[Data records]
▽

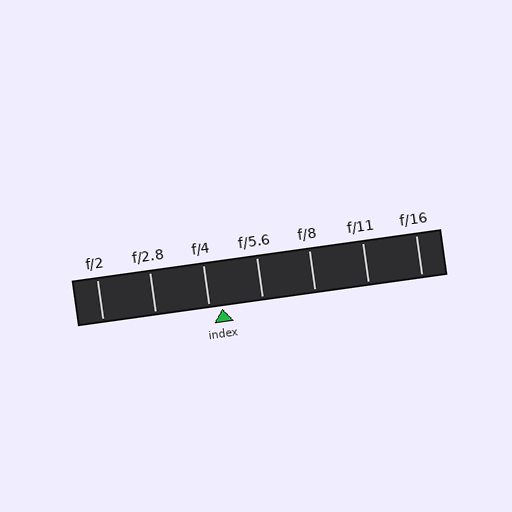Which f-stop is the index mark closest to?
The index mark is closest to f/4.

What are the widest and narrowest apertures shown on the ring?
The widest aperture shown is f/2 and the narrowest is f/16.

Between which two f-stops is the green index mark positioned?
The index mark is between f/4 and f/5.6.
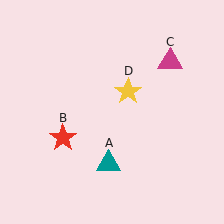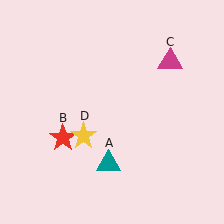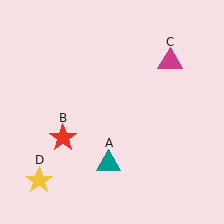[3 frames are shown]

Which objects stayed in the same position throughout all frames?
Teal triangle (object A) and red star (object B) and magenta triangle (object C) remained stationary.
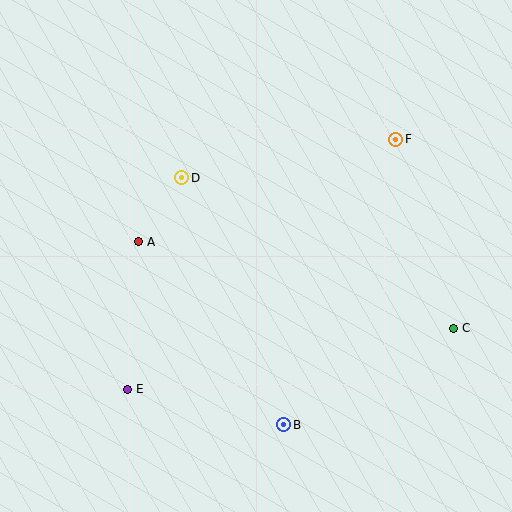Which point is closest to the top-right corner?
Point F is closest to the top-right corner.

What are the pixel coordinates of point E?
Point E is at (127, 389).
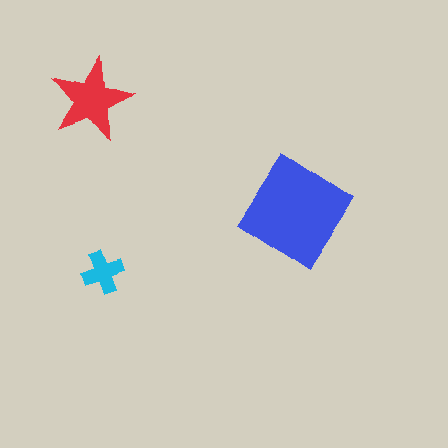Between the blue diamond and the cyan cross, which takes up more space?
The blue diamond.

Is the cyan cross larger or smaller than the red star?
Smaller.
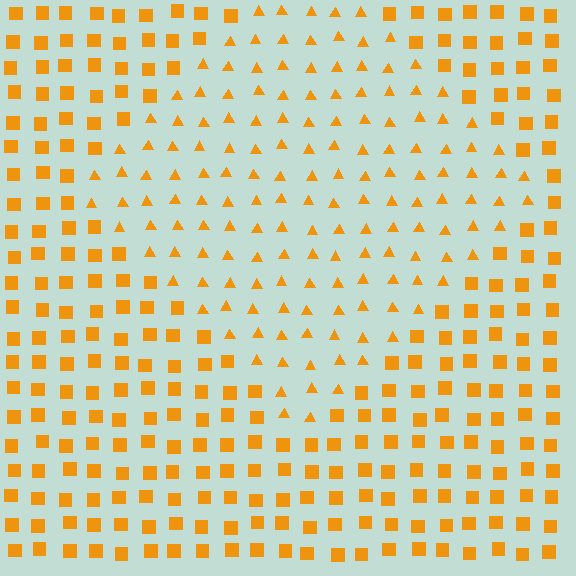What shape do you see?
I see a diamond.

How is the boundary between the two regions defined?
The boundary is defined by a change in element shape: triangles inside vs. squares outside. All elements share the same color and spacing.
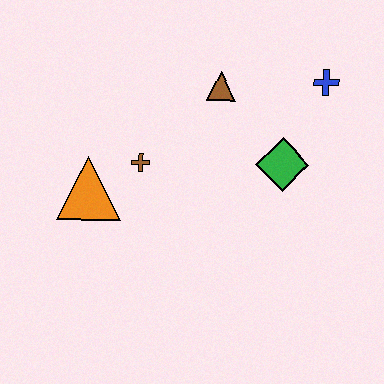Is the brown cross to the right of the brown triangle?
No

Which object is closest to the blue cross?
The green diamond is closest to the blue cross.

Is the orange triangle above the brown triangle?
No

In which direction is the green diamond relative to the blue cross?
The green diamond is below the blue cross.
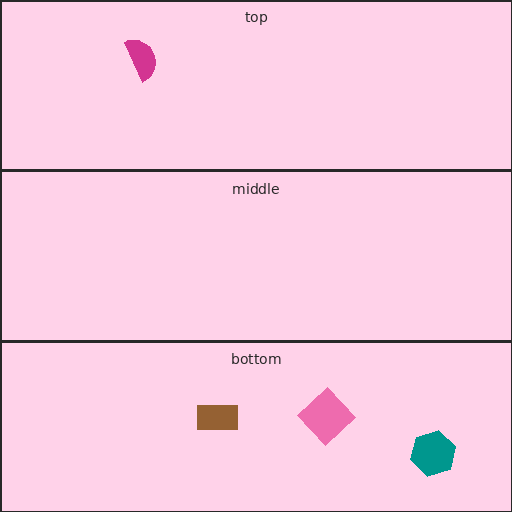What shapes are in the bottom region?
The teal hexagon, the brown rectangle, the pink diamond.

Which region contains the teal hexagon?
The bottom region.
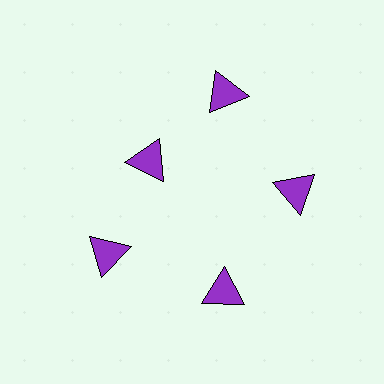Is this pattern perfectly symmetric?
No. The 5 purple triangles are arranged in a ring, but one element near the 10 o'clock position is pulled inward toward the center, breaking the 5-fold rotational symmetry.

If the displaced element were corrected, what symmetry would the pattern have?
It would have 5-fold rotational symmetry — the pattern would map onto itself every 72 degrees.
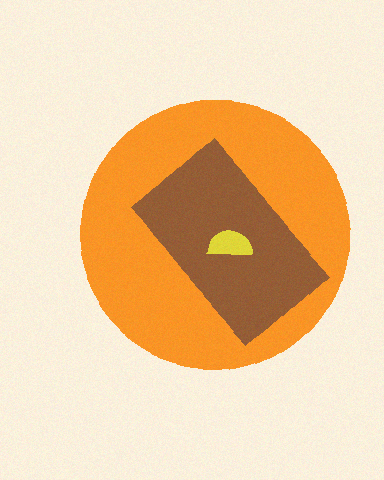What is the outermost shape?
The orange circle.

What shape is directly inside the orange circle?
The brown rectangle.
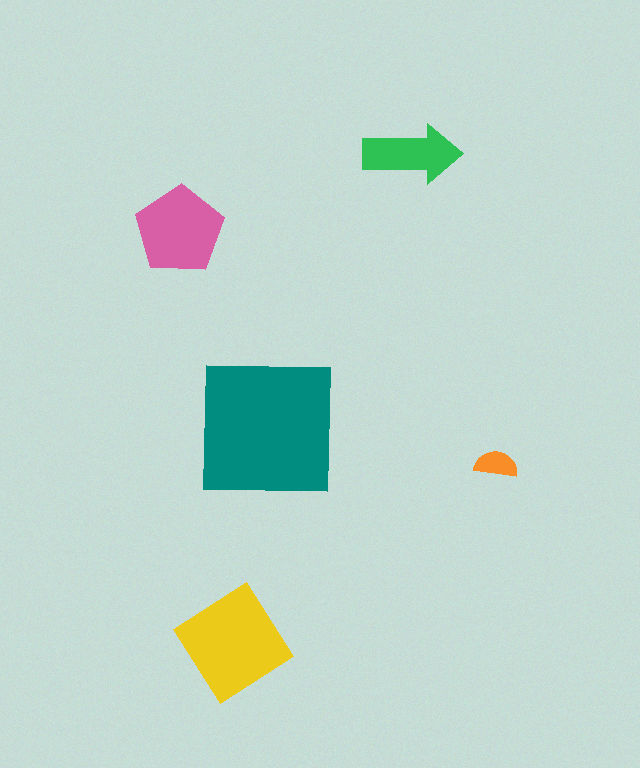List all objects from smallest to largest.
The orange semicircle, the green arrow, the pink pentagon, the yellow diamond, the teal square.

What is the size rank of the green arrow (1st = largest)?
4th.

△

# Required work
The data should be printed again unchanged; leave its pictures out.

# Answer to the task
Which f-stop is the index mark closest to?
The index mark is closest to f/4.

What are the widest and narrowest apertures shown on the ring?
The widest aperture shown is f/2 and the narrowest is f/16.

Between which two f-stops is the green index mark positioned?
The index mark is between f/4 and f/5.6.
[3 frames are shown]

Which objects stayed in the same position throughout all frames?
Teal triangle (object A) and red star (object B) and magenta triangle (object C) remained stationary.
Which point is closest to the top-right corner?
Point F is closest to the top-right corner.

What are the pixel coordinates of point E?
Point E is at (127, 389).
Between the blue diamond and the cyan cross, which takes up more space?
The blue diamond.

Is the cyan cross larger or smaller than the red star?
Smaller.
What shape do you see?
I see a diamond.

How is the boundary between the two regions defined?
The boundary is defined by a change in element shape: triangles inside vs. squares outside. All elements share the same color and spacing.
Is the brown cross to the right of the brown triangle?
No

Which object is closest to the blue cross?
The green diamond is closest to the blue cross.

Is the orange triangle above the brown triangle?
No

In which direction is the green diamond relative to the blue cross?
The green diamond is below the blue cross.
What shapes are in the bottom region?
The teal hexagon, the brown rectangle, the pink diamond.

Which region contains the teal hexagon?
The bottom region.
Is this pattern perfectly symmetric?
No. The 5 purple triangles are arranged in a ring, but one element near the 10 o'clock position is pulled inward toward the center, breaking the 5-fold rotational symmetry.

If the displaced element were corrected, what symmetry would the pattern have?
It would have 5-fold rotational symmetry — the pattern would map onto itself every 72 degrees.
What is the outermost shape?
The orange circle.

What shape is directly inside the orange circle?
The brown rectangle.
List all objects from smallest to largest.
The orange semicircle, the green arrow, the pink pentagon, the yellow diamond, the teal square.

What is the size rank of the green arrow (1st = largest)?
4th.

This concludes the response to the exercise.